#### [Information provided]
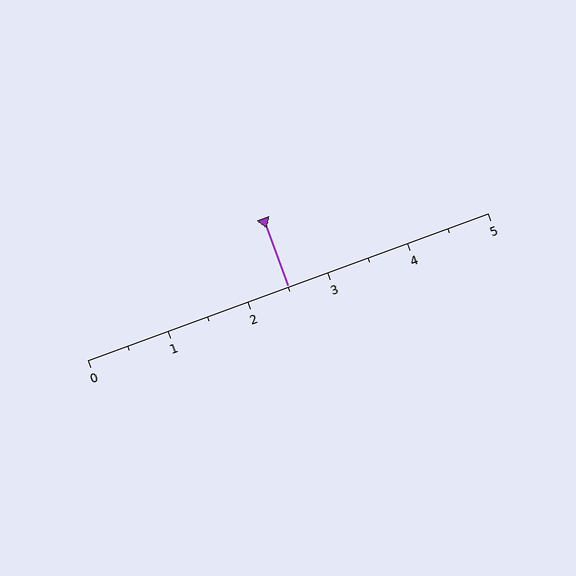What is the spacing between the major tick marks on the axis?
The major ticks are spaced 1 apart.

---

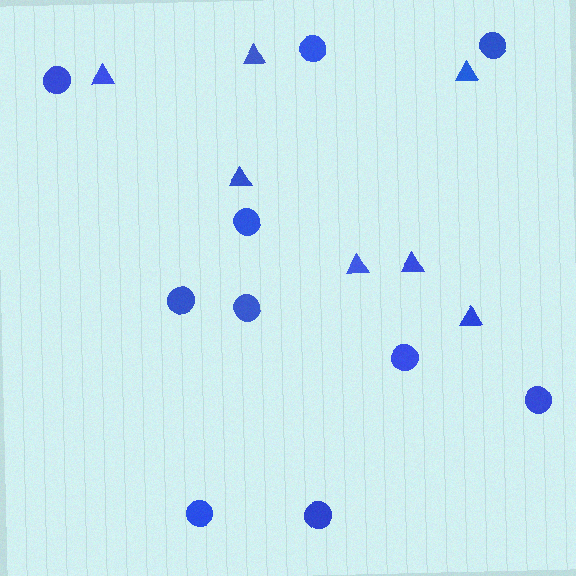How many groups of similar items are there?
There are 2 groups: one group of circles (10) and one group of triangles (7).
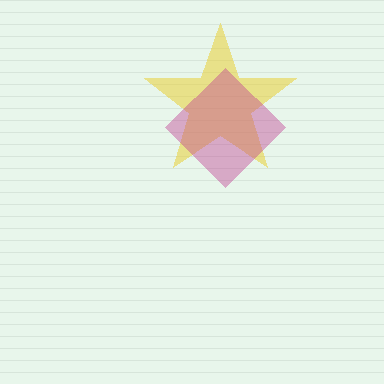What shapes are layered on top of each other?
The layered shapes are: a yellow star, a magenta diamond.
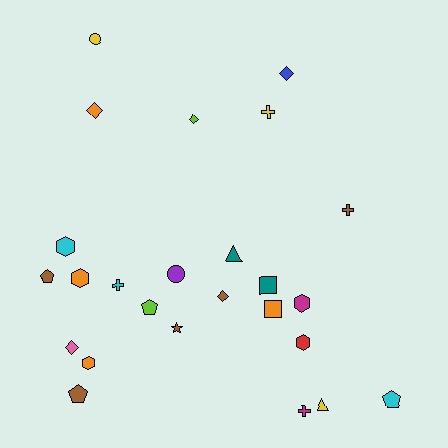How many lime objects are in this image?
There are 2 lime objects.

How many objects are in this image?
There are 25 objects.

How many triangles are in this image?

==

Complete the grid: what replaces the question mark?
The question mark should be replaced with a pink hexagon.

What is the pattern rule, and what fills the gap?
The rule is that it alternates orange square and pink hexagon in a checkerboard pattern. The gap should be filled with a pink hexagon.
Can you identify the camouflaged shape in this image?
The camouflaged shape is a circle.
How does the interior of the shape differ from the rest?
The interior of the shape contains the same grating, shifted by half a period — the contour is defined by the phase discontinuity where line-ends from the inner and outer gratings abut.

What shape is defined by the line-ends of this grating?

#### [Task]
In the listing above, find the line containing "How many objects are in this image?" and the line containing "How many triangles are in this image?". Output them and every line between, exactly, and nothing else.

#### [Answer for this exercise]
How many objects are in this image?
There are 25 objects.

How many triangles are in this image?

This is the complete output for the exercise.